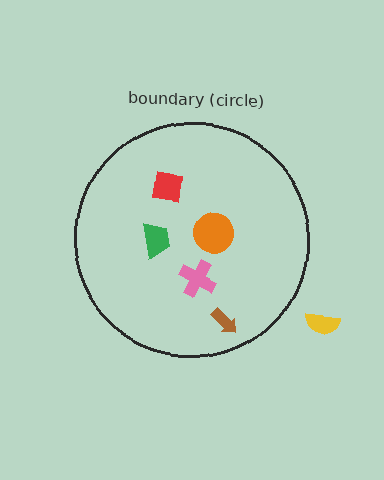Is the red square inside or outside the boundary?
Inside.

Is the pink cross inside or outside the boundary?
Inside.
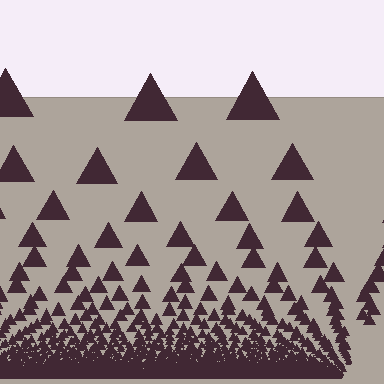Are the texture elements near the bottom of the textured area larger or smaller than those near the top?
Smaller. The gradient is inverted — elements near the bottom are smaller and denser.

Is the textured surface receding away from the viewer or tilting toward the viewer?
The surface appears to tilt toward the viewer. Texture elements get larger and sparser toward the top.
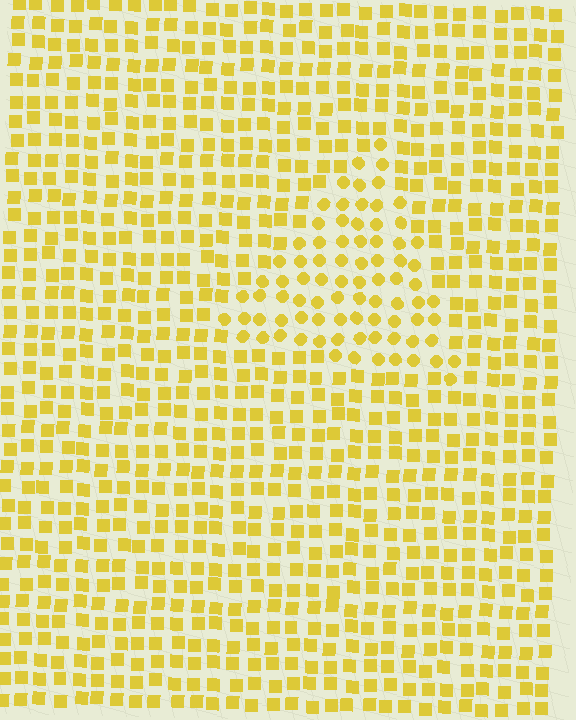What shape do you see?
I see a triangle.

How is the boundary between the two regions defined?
The boundary is defined by a change in element shape: circles inside vs. squares outside. All elements share the same color and spacing.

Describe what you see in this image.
The image is filled with small yellow elements arranged in a uniform grid. A triangle-shaped region contains circles, while the surrounding area contains squares. The boundary is defined purely by the change in element shape.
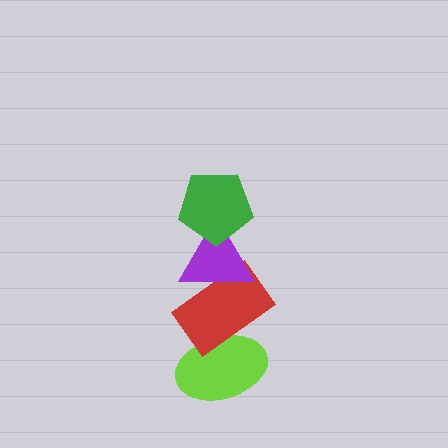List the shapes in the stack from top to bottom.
From top to bottom: the green pentagon, the purple triangle, the red rectangle, the lime ellipse.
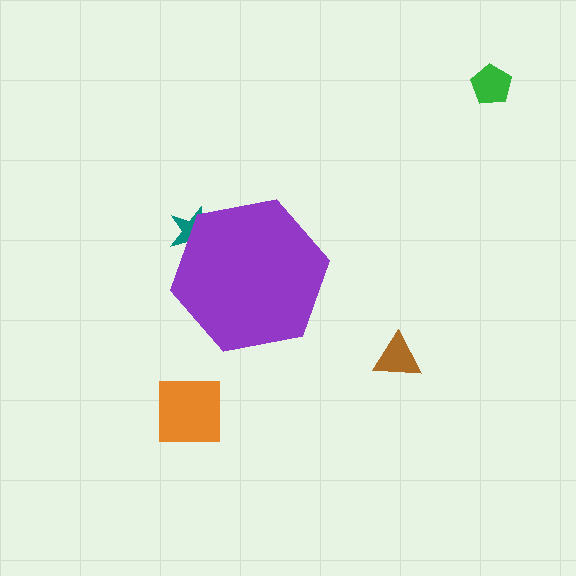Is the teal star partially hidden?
Yes, the teal star is partially hidden behind the purple hexagon.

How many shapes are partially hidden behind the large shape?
1 shape is partially hidden.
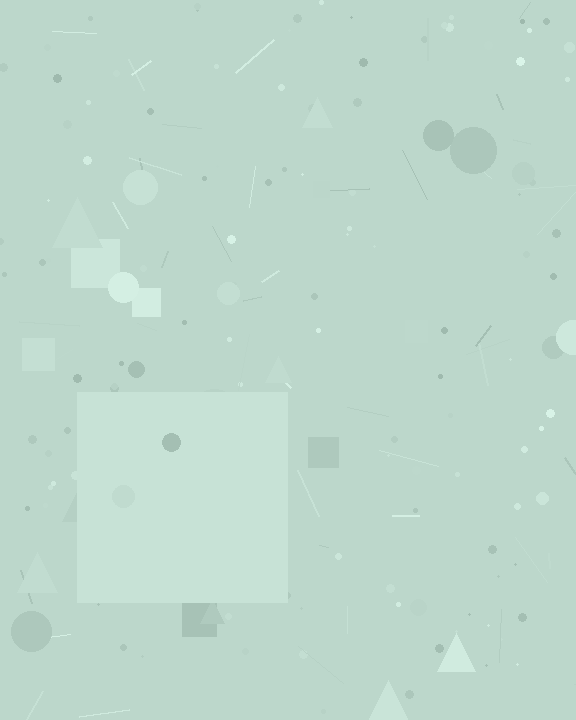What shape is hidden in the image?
A square is hidden in the image.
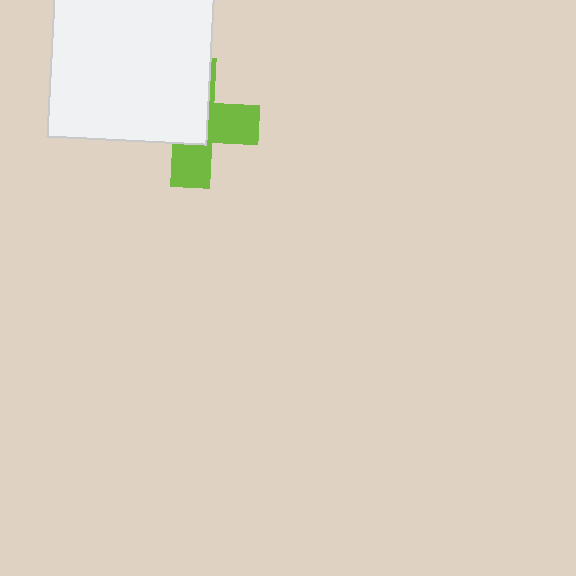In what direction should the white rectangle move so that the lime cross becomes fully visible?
The white rectangle should move toward the upper-left. That is the shortest direction to clear the overlap and leave the lime cross fully visible.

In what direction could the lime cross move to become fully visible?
The lime cross could move toward the lower-right. That would shift it out from behind the white rectangle entirely.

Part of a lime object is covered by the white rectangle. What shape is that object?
It is a cross.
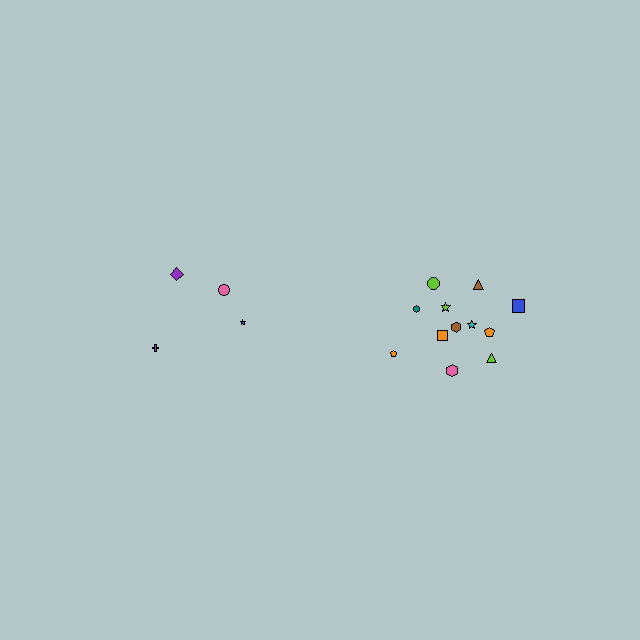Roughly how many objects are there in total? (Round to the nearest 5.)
Roughly 15 objects in total.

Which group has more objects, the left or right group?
The right group.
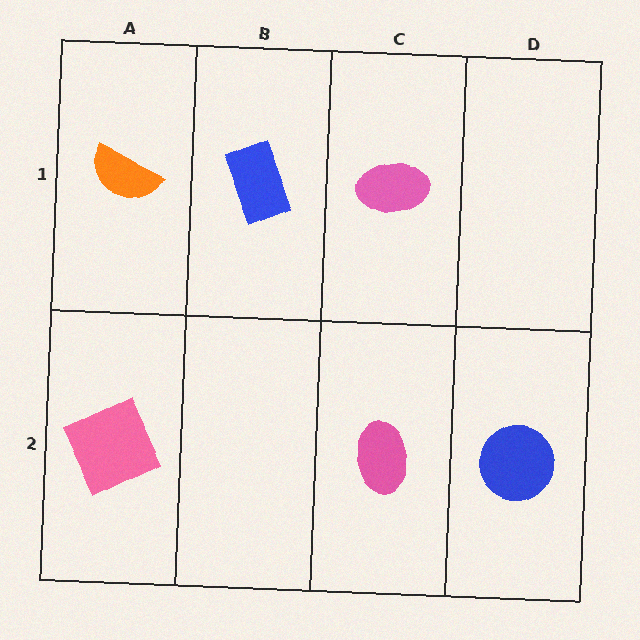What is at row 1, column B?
A blue rectangle.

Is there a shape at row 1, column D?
No, that cell is empty.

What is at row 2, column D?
A blue circle.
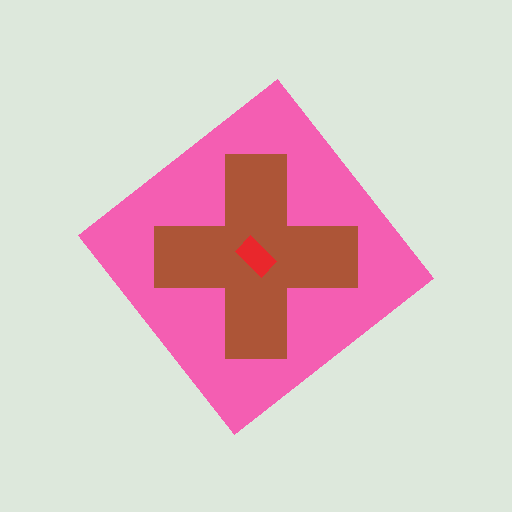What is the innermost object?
The red rectangle.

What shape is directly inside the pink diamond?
The brown cross.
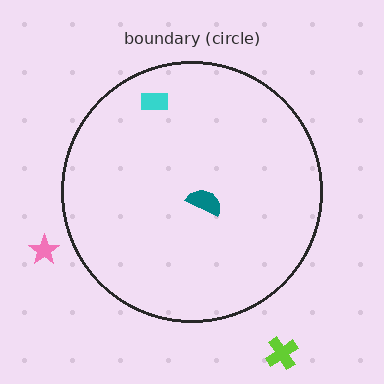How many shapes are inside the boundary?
2 inside, 2 outside.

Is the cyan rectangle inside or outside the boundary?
Inside.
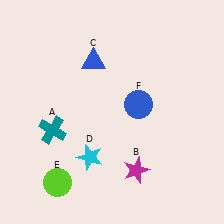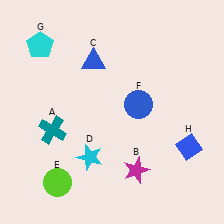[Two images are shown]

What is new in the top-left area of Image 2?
A cyan pentagon (G) was added in the top-left area of Image 2.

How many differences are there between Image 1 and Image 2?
There are 2 differences between the two images.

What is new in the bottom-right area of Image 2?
A blue diamond (H) was added in the bottom-right area of Image 2.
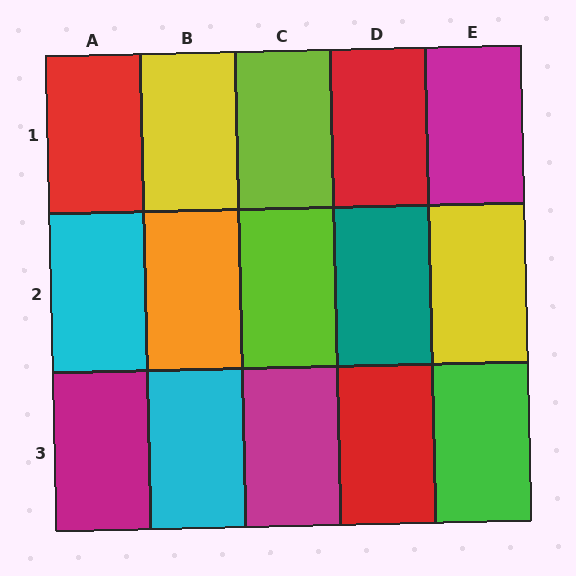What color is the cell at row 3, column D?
Red.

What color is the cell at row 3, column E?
Green.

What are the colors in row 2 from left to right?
Cyan, orange, lime, teal, yellow.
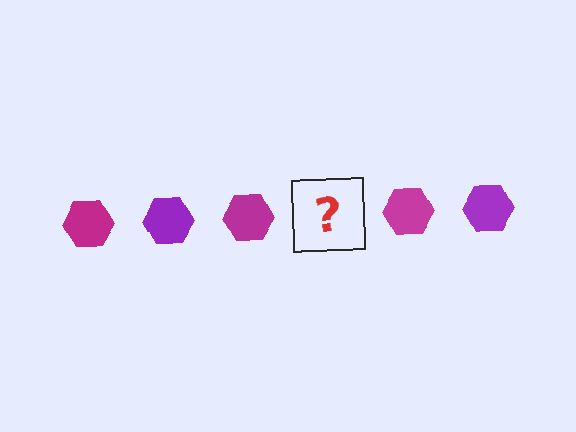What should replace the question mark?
The question mark should be replaced with a purple hexagon.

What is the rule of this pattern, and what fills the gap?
The rule is that the pattern cycles through magenta, purple hexagons. The gap should be filled with a purple hexagon.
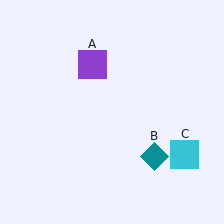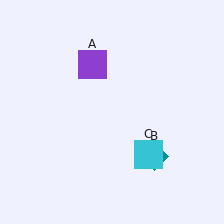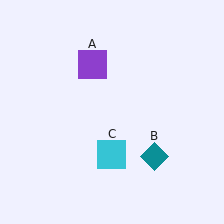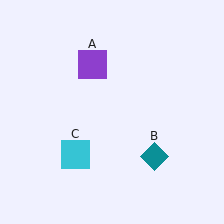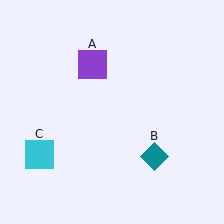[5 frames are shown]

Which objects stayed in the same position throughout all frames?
Purple square (object A) and teal diamond (object B) remained stationary.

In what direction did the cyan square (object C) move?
The cyan square (object C) moved left.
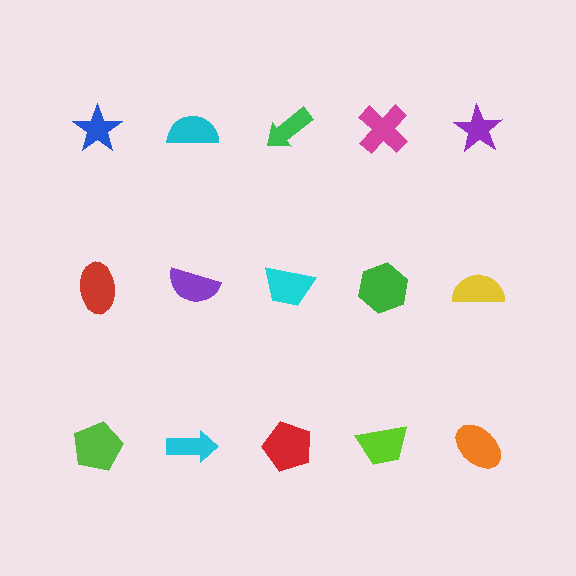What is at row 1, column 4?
A magenta cross.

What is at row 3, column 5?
An orange ellipse.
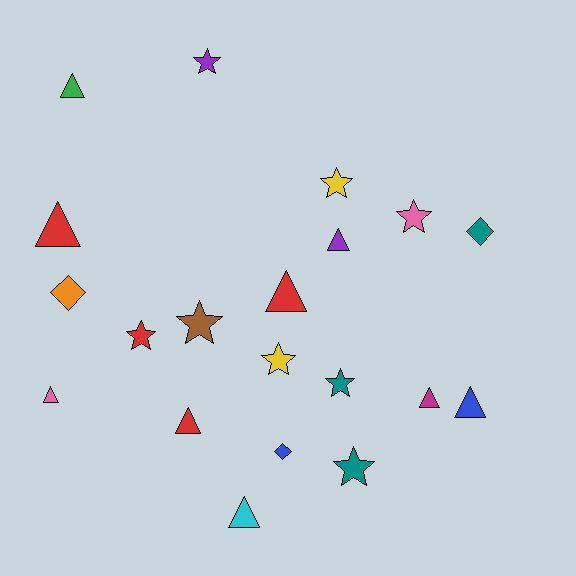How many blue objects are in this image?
There are 2 blue objects.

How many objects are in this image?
There are 20 objects.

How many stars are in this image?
There are 8 stars.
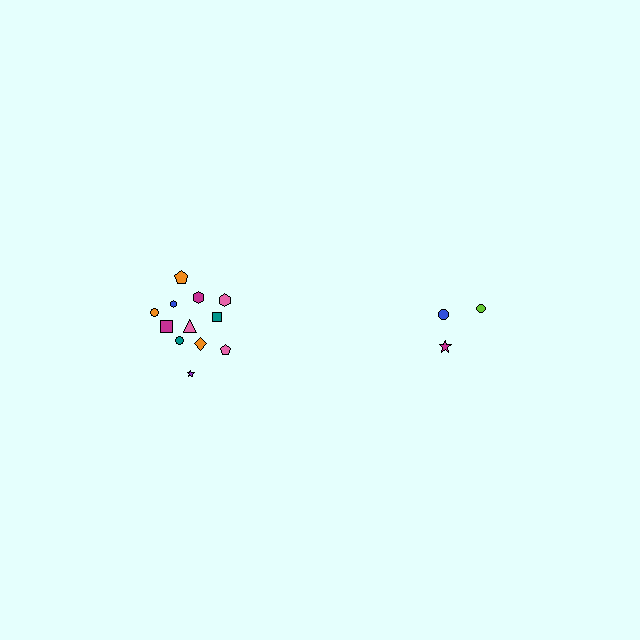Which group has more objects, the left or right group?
The left group.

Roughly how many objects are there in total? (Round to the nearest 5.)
+ + + +
Repeat the data exactly, without the pictures.

Is the red square inside or outside the boundary?
Inside.

Is the pink cross inside or outside the boundary?
Inside.
Are the texture elements near the bottom of the textured area larger or smaller than those near the top?
Smaller. The gradient is inverted — elements near the bottom are smaller and denser.

Is the textured surface receding away from the viewer or tilting toward the viewer?
The surface appears to tilt toward the viewer. Texture elements get larger and sparser toward the top.
What shape do you see?
I see a triangle.

How is the boundary between the two regions defined?
The boundary is defined by a change in element shape: circles inside vs. squares outside. All elements share the same color and spacing.

Describe what you see in this image.
The image is filled with small yellow elements arranged in a uniform grid. A triangle-shaped region contains circles, while the surrounding area contains squares. The boundary is defined purely by the change in element shape.
List the shapes in the stack from top to bottom.
From top to bottom: the green pentagon, the purple triangle, the red rectangle, the lime ellipse.
Is the teal star partially hidden?
Yes, the teal star is partially hidden behind the purple hexagon.

How many shapes are partially hidden behind the large shape?
1 shape is partially hidden.
What shape is hidden in the image?
A square is hidden in the image.
In what direction should the white rectangle move so that the lime cross becomes fully visible?
The white rectangle should move toward the upper-left. That is the shortest direction to clear the overlap and leave the lime cross fully visible.

In what direction could the lime cross move to become fully visible?
The lime cross could move toward the lower-right. That would shift it out from behind the white rectangle entirely.

Part of a lime object is covered by the white rectangle. What shape is that object?
It is a cross.
Roughly how many objects are there in total? (Round to the nearest 5.)
Roughly 15 objects in total.

Which group has more objects, the left or right group?
The right group.
What is at row 1, column B?
A blue rectangle.

Is there a shape at row 1, column D?
No, that cell is empty.

What is at row 2, column D?
A blue circle.
What is the innermost object?
The red rectangle.

What shape is directly inside the pink diamond?
The brown cross.
How many shapes are inside the boundary?
2 inside, 2 outside.

Is the cyan rectangle inside or outside the boundary?
Inside.
[Two images are shown]

What is new in the top-left area of Image 2?
A cyan pentagon (G) was added in the top-left area of Image 2.

How many differences are there between Image 1 and Image 2?
There are 2 differences between the two images.

What is new in the bottom-right area of Image 2?
A blue diamond (H) was added in the bottom-right area of Image 2.
What color is the cell at row 3, column D?
Red.

What color is the cell at row 3, column E?
Green.

What are the colors in row 2 from left to right?
Cyan, orange, lime, teal, yellow.
What should replace the question mark?
The question mark should be replaced with a purple hexagon.

What is the rule of this pattern, and what fills the gap?
The rule is that the pattern cycles through magenta, purple hexagons. The gap should be filled with a purple hexagon.
[5 frames are shown]

Which objects stayed in the same position throughout all frames?
Purple square (object A) and teal diamond (object B) remained stationary.

In what direction did the cyan square (object C) move?
The cyan square (object C) moved left.
What is at row 1, column 4?
A magenta cross.

What is at row 3, column 5?
An orange ellipse.
How many blue objects are in this image?
There are 2 blue objects.

How many objects are in this image?
There are 20 objects.

How many stars are in this image?
There are 8 stars.
Which group has more objects, the left or right group?
The left group.

Roughly how many objects are there in total? (Round to the nearest 5.)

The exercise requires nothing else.